━━ Material shown ━━
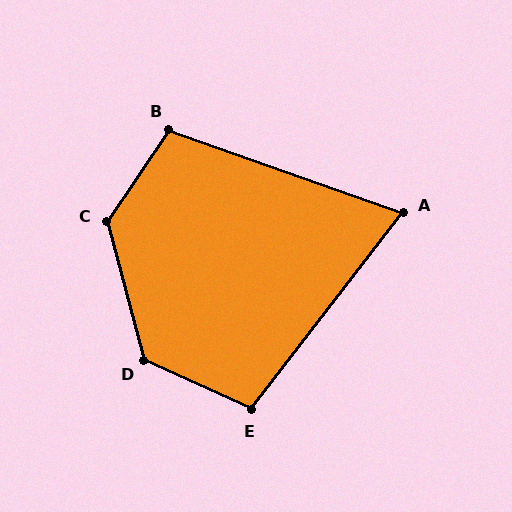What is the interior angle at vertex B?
Approximately 105 degrees (obtuse).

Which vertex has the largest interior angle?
C, at approximately 131 degrees.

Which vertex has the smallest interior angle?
A, at approximately 72 degrees.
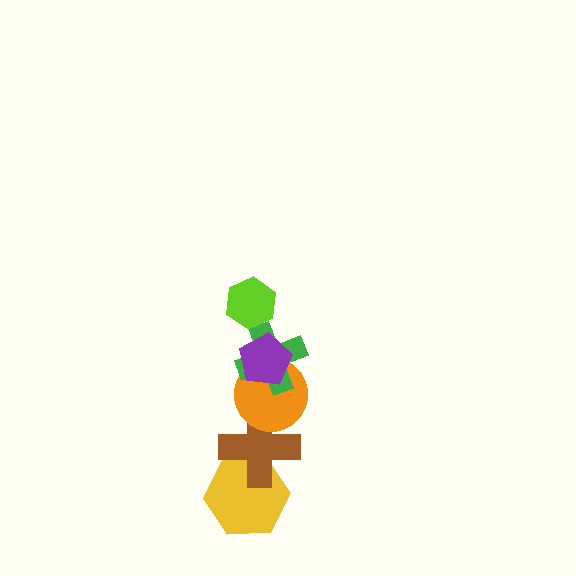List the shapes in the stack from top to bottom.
From top to bottom: the lime hexagon, the purple pentagon, the green cross, the orange circle, the brown cross, the yellow hexagon.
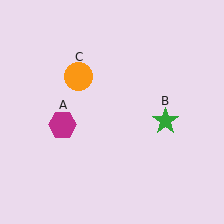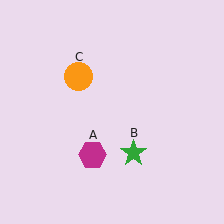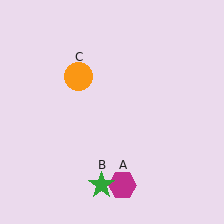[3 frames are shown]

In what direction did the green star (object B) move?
The green star (object B) moved down and to the left.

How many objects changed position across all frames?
2 objects changed position: magenta hexagon (object A), green star (object B).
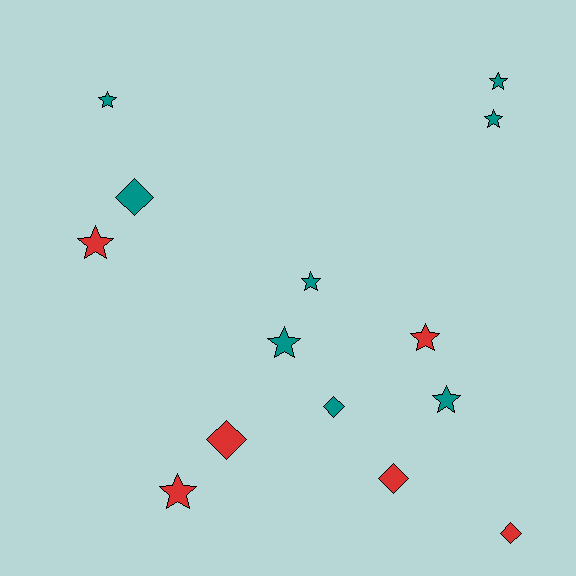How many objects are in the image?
There are 14 objects.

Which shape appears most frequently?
Star, with 9 objects.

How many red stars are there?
There are 3 red stars.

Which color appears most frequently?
Teal, with 8 objects.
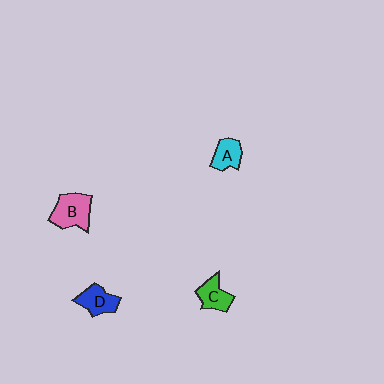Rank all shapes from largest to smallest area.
From largest to smallest: B (pink), D (blue), C (green), A (cyan).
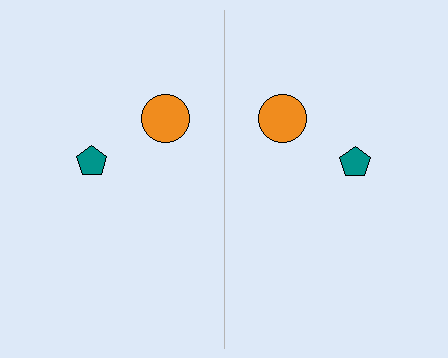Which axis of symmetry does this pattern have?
The pattern has a vertical axis of symmetry running through the center of the image.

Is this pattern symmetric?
Yes, this pattern has bilateral (reflection) symmetry.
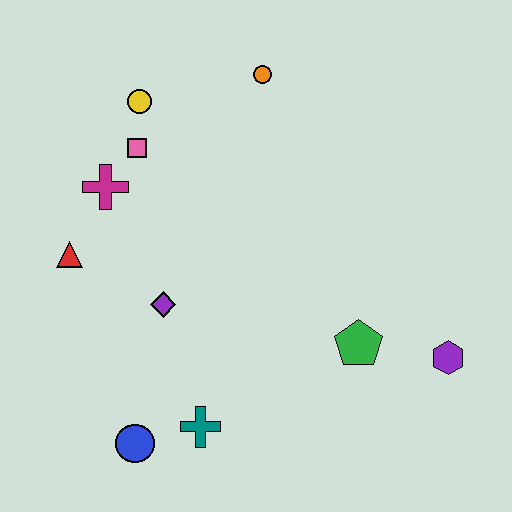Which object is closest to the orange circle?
The yellow circle is closest to the orange circle.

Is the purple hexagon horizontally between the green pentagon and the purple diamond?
No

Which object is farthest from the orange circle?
The blue circle is farthest from the orange circle.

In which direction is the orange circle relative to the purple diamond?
The orange circle is above the purple diamond.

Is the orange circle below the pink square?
No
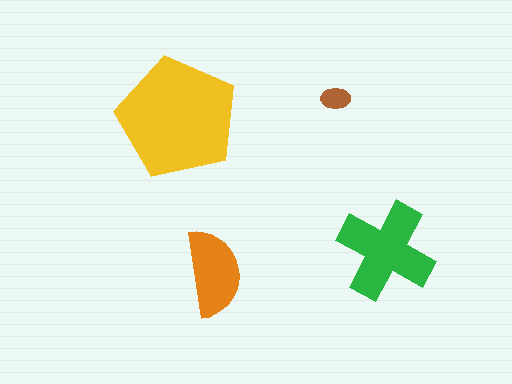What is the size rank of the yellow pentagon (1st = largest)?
1st.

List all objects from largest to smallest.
The yellow pentagon, the green cross, the orange semicircle, the brown ellipse.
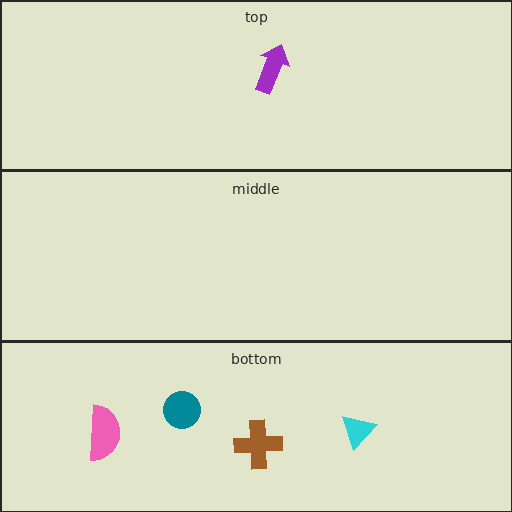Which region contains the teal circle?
The bottom region.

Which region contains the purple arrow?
The top region.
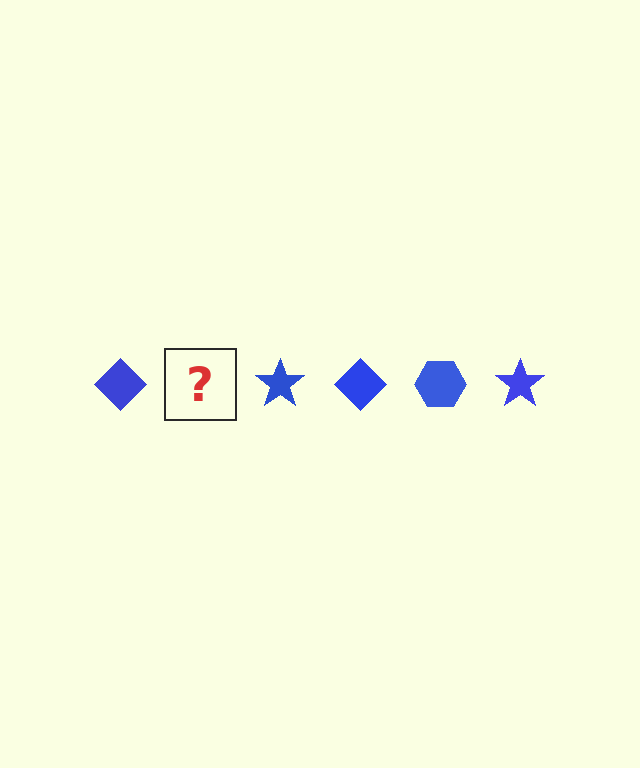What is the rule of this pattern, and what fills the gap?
The rule is that the pattern cycles through diamond, hexagon, star shapes in blue. The gap should be filled with a blue hexagon.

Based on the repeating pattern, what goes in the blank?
The blank should be a blue hexagon.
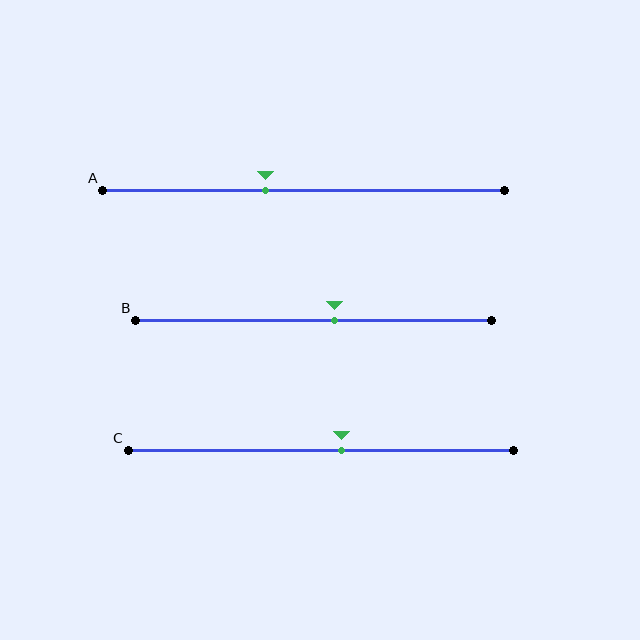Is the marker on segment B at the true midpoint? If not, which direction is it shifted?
No, the marker on segment B is shifted to the right by about 6% of the segment length.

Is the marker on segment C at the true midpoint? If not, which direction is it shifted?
No, the marker on segment C is shifted to the right by about 5% of the segment length.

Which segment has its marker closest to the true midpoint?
Segment C has its marker closest to the true midpoint.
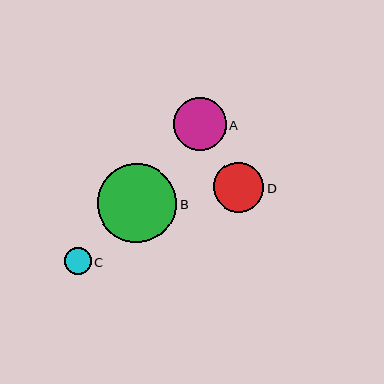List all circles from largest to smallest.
From largest to smallest: B, A, D, C.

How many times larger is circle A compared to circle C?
Circle A is approximately 2.0 times the size of circle C.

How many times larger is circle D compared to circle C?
Circle D is approximately 1.9 times the size of circle C.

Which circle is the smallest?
Circle C is the smallest with a size of approximately 26 pixels.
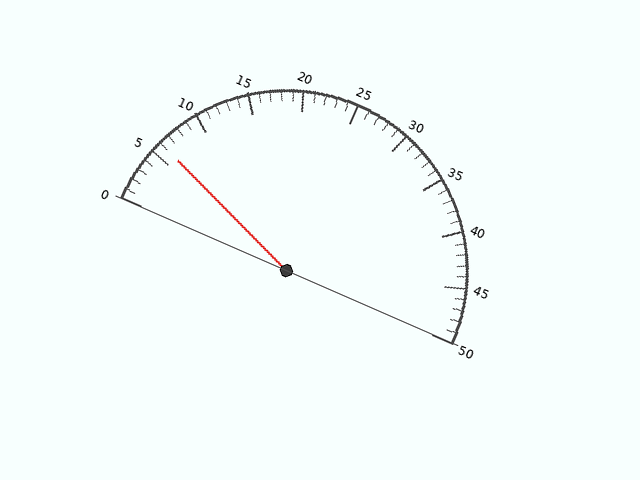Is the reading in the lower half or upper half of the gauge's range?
The reading is in the lower half of the range (0 to 50).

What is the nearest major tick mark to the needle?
The nearest major tick mark is 5.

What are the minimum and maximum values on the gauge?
The gauge ranges from 0 to 50.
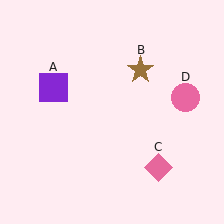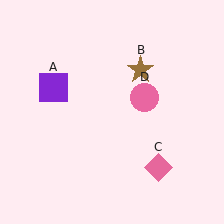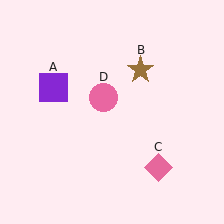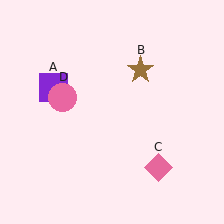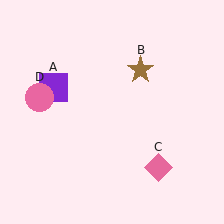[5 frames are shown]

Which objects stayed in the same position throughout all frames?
Purple square (object A) and brown star (object B) and pink diamond (object C) remained stationary.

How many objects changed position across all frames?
1 object changed position: pink circle (object D).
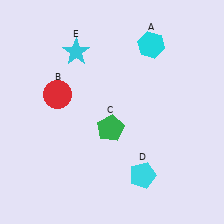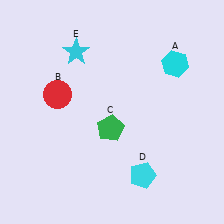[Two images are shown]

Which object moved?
The cyan hexagon (A) moved down and to the right.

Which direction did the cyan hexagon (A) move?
The cyan hexagon (A) moved down and to the right.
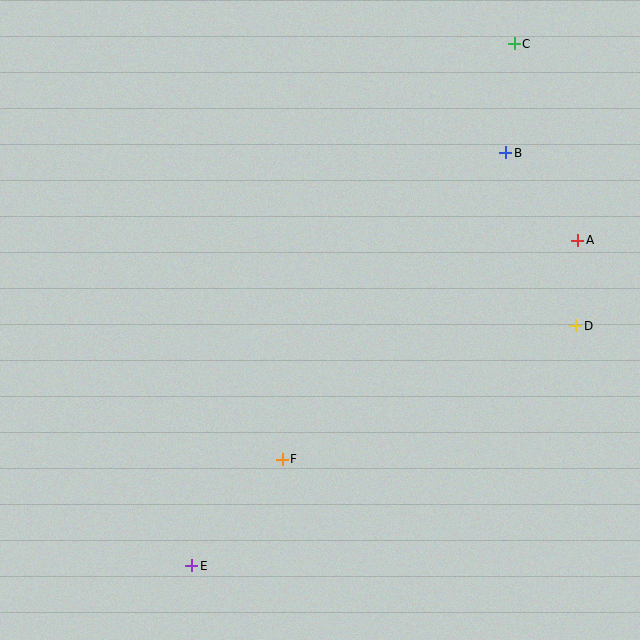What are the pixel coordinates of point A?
Point A is at (578, 240).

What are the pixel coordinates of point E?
Point E is at (192, 566).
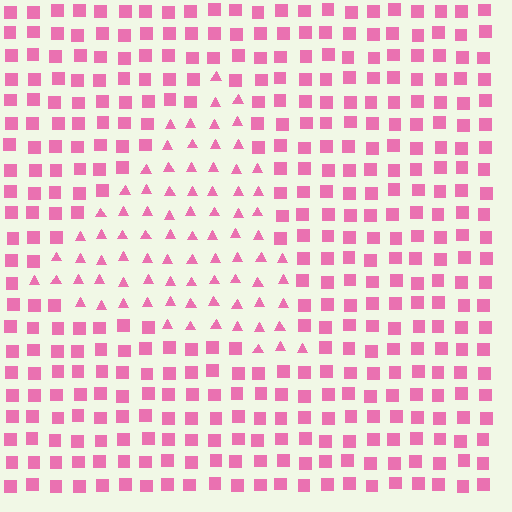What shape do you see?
I see a triangle.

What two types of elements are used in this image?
The image uses triangles inside the triangle region and squares outside it.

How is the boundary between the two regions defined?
The boundary is defined by a change in element shape: triangles inside vs. squares outside. All elements share the same color and spacing.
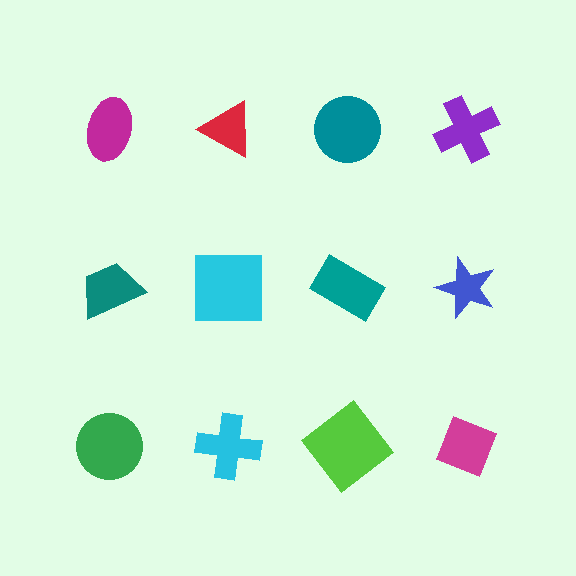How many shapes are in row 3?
4 shapes.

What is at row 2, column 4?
A blue star.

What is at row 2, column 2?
A cyan square.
━━━
Copy, exactly and exclusively, the lines beginning with the one that contains "How many shapes are in row 3?" and ending with the last line of the listing; pictures are to be omitted.

How many shapes are in row 3?
4 shapes.

What is at row 2, column 4?
A blue star.

What is at row 2, column 2?
A cyan square.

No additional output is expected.